■ **Recorded information**:

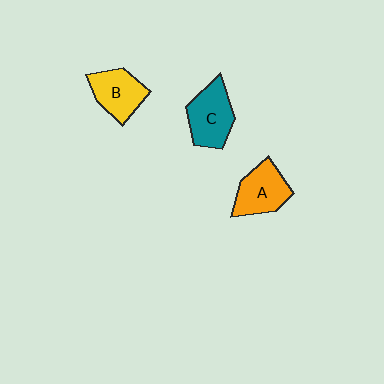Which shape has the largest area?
Shape C (teal).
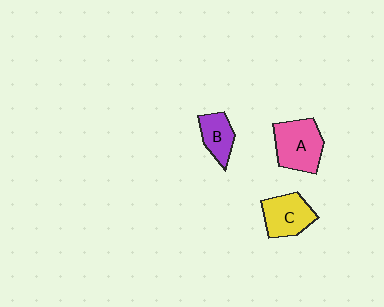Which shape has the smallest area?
Shape B (purple).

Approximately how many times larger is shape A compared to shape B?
Approximately 1.7 times.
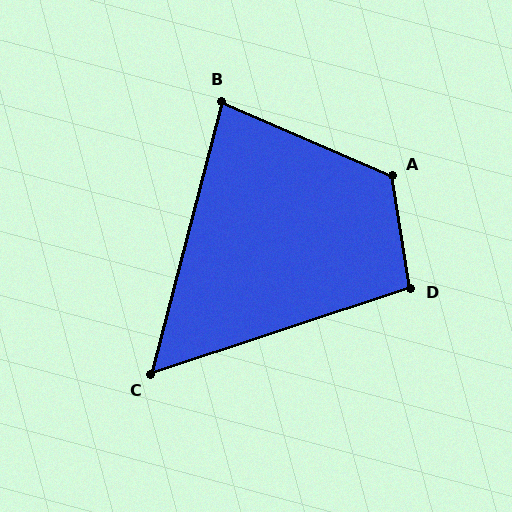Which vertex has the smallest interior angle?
C, at approximately 57 degrees.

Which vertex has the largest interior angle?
A, at approximately 123 degrees.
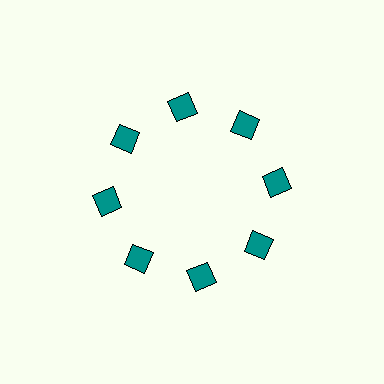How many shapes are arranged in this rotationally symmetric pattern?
There are 8 shapes, arranged in 8 groups of 1.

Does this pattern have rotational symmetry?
Yes, this pattern has 8-fold rotational symmetry. It looks the same after rotating 45 degrees around the center.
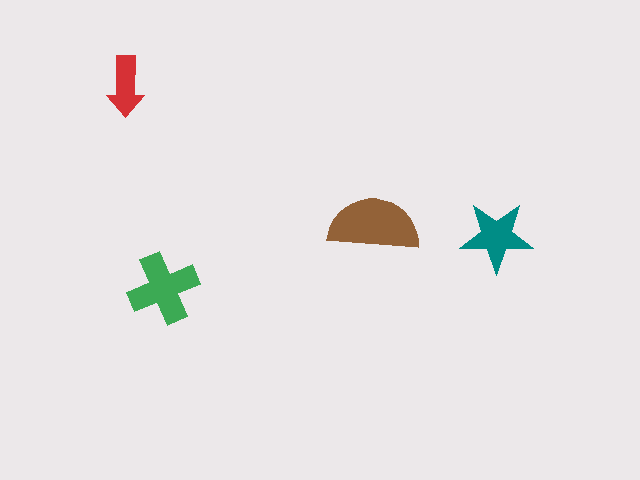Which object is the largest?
The brown semicircle.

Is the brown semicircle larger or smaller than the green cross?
Larger.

■ **Aim**:
Leave out all pictures and retype precisely the lines that run from the line containing "Which object is the largest?" to the last line of the records.

■ **Solution to this task**:
Which object is the largest?
The brown semicircle.

Is the brown semicircle larger or smaller than the green cross?
Larger.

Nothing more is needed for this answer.